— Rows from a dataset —
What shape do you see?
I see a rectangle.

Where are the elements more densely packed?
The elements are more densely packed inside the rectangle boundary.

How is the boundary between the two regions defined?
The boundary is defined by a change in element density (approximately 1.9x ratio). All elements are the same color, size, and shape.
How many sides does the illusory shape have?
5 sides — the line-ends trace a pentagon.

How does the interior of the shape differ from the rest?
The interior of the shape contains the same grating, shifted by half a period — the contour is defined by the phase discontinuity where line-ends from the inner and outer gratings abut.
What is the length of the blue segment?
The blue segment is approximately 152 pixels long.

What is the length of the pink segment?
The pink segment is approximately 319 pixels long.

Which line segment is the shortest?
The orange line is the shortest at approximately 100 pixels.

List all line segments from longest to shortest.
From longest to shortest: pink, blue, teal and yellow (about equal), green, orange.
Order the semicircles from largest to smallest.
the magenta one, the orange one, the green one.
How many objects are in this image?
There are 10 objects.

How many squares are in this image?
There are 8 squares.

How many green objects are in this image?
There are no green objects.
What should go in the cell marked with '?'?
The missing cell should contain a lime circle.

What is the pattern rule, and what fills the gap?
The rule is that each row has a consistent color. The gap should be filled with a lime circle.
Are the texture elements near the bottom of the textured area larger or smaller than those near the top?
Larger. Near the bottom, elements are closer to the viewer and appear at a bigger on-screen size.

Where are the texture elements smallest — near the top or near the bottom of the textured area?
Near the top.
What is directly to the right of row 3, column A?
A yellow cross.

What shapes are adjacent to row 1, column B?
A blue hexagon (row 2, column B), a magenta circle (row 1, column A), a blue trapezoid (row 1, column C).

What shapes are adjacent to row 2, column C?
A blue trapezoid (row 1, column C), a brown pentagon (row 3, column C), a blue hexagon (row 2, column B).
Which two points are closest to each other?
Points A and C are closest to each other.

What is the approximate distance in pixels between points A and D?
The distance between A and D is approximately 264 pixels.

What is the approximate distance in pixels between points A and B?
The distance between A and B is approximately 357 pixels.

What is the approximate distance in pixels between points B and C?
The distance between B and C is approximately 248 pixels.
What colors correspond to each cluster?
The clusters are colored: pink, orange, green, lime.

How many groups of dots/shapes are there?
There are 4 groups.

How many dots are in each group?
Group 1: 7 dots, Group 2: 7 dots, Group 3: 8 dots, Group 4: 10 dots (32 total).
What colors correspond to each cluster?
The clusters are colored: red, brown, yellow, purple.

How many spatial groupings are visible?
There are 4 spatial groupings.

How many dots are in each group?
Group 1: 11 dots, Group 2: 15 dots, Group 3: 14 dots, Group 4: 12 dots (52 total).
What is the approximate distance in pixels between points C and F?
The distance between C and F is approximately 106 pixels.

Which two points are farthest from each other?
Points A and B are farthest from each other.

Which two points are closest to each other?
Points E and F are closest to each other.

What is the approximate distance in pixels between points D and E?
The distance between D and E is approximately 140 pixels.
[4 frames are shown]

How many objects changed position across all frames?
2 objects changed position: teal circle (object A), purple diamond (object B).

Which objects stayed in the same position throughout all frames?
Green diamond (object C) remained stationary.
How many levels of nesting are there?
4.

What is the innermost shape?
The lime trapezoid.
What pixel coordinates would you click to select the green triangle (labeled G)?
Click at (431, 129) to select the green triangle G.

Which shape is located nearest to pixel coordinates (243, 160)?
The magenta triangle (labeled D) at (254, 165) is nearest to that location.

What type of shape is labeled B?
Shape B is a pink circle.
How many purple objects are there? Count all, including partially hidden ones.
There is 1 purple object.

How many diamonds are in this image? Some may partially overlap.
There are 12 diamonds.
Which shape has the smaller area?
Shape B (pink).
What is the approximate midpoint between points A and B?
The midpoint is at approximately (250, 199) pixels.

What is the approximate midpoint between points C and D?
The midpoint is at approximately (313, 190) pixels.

— What needs to be done —
Every entry above should be retyped exactly as shown.

— Worked answer —
What shape do you see?
I see a rectangle.

Where are the elements more densely packed?
The elements are more densely packed inside the rectangle boundary.

How is the boundary between the two regions defined?
The boundary is defined by a change in element density (approximately 1.9x ratio). All elements are the same color, size, and shape.
How many sides does the illusory shape have?
5 sides — the line-ends trace a pentagon.

How does the interior of the shape differ from the rest?
The interior of the shape contains the same grating, shifted by half a period — the contour is defined by the phase discontinuity where line-ends from the inner and outer gratings abut.
What is the length of the blue segment?
The blue segment is approximately 152 pixels long.

What is the length of the pink segment?
The pink segment is approximately 319 pixels long.

Which line segment is the shortest?
The orange line is the shortest at approximately 100 pixels.

List all line segments from longest to shortest.
From longest to shortest: pink, blue, teal and yellow (about equal), green, orange.
Order the semicircles from largest to smallest.
the magenta one, the orange one, the green one.
How many objects are in this image?
There are 10 objects.

How many squares are in this image?
There are 8 squares.

How many green objects are in this image?
There are no green objects.
What should go in the cell marked with '?'?
The missing cell should contain a lime circle.

What is the pattern rule, and what fills the gap?
The rule is that each row has a consistent color. The gap should be filled with a lime circle.
Are the texture elements near the bottom of the textured area larger or smaller than those near the top?
Larger. Near the bottom, elements are closer to the viewer and appear at a bigger on-screen size.

Where are the texture elements smallest — near the top or near the bottom of the textured area?
Near the top.
What is directly to the right of row 3, column A?
A yellow cross.

What shapes are adjacent to row 1, column B?
A blue hexagon (row 2, column B), a magenta circle (row 1, column A), a blue trapezoid (row 1, column C).

What shapes are adjacent to row 2, column C?
A blue trapezoid (row 1, column C), a brown pentagon (row 3, column C), a blue hexagon (row 2, column B).
Which two points are closest to each other?
Points A and C are closest to each other.

What is the approximate distance in pixels between points A and D?
The distance between A and D is approximately 264 pixels.

What is the approximate distance in pixels between points A and B?
The distance between A and B is approximately 357 pixels.

What is the approximate distance in pixels between points B and C?
The distance between B and C is approximately 248 pixels.
What colors correspond to each cluster?
The clusters are colored: pink, orange, green, lime.

How many groups of dots/shapes are there?
There are 4 groups.

How many dots are in each group?
Group 1: 7 dots, Group 2: 7 dots, Group 3: 8 dots, Group 4: 10 dots (32 total).
What colors correspond to each cluster?
The clusters are colored: red, brown, yellow, purple.

How many spatial groupings are visible?
There are 4 spatial groupings.

How many dots are in each group?
Group 1: 11 dots, Group 2: 15 dots, Group 3: 14 dots, Group 4: 12 dots (52 total).
What is the approximate distance in pixels between points C and F?
The distance between C and F is approximately 106 pixels.

Which two points are farthest from each other?
Points A and B are farthest from each other.

Which two points are closest to each other?
Points E and F are closest to each other.

What is the approximate distance in pixels between points D and E?
The distance between D and E is approximately 140 pixels.
[4 frames are shown]

How many objects changed position across all frames?
2 objects changed position: teal circle (object A), purple diamond (object B).

Which objects stayed in the same position throughout all frames?
Green diamond (object C) remained stationary.
How many levels of nesting are there?
4.

What is the innermost shape?
The lime trapezoid.
What pixel coordinates would you click to select the green triangle (labeled G)?
Click at (431, 129) to select the green triangle G.

Which shape is located nearest to pixel coordinates (243, 160)?
The magenta triangle (labeled D) at (254, 165) is nearest to that location.

What type of shape is labeled B?
Shape B is a pink circle.
How many purple objects are there? Count all, including partially hidden ones.
There is 1 purple object.

How many diamonds are in this image? Some may partially overlap.
There are 12 diamonds.
Which shape has the smaller area?
Shape B (pink).
What is the approximate midpoint between points A and B?
The midpoint is at approximately (250, 199) pixels.

What is the approximate midpoint between points C and D?
The midpoint is at approximately (313, 190) pixels.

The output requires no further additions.